◆ Set problem ◆
Exactly and only the lines from the one containing "What are the grid coordinates of point B?" through the one containing "[3 frames are shown]" belong in your copy. Pictures do not.

◆ Exercise material ◆

•••••

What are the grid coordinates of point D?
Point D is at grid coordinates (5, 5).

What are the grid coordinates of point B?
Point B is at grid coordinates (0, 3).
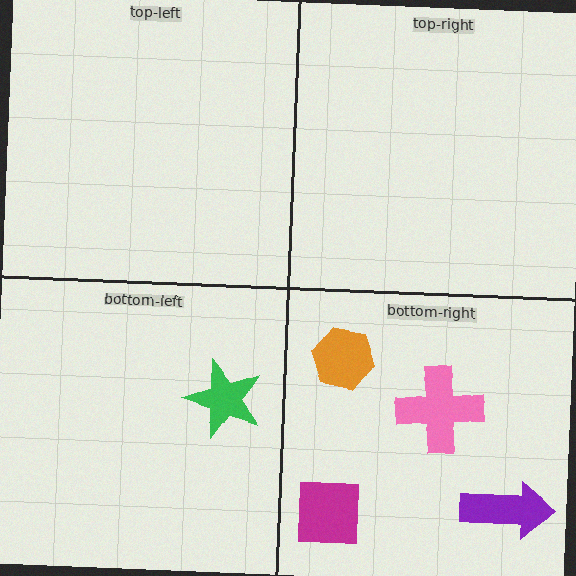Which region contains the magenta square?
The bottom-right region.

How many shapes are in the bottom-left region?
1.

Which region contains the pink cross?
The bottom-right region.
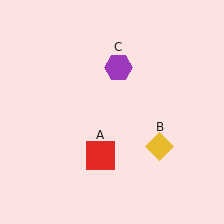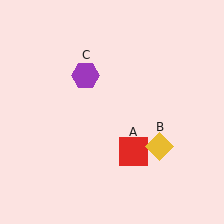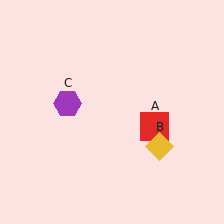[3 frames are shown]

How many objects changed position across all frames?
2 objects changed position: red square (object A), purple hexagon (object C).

•••••

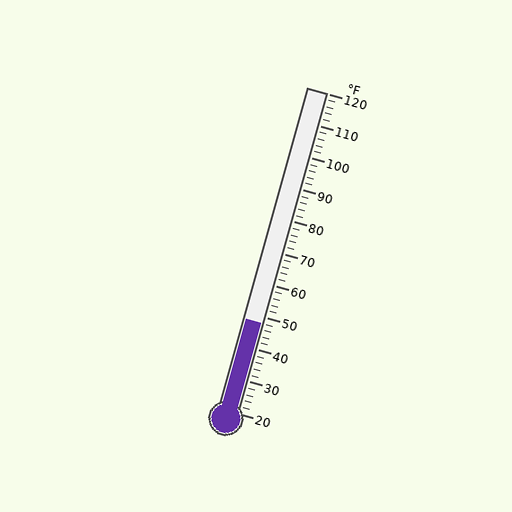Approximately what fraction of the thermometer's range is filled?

•••••

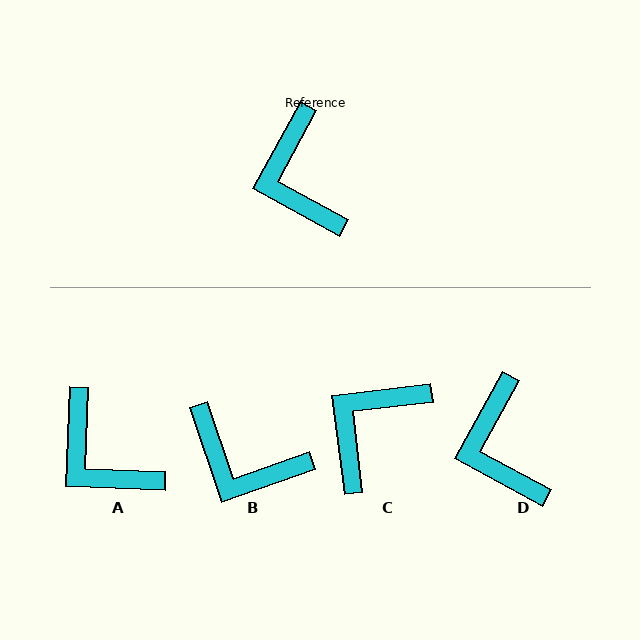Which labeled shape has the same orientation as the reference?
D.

•••••

◆ Written answer ◆
What are the grid coordinates of point B?
Point B is at grid coordinates (0, 3).
Which region contains the magenta square?
The bottom-right region.

How many shapes are in the bottom-left region?
1.

Which region contains the pink cross?
The bottom-right region.
[3 frames are shown]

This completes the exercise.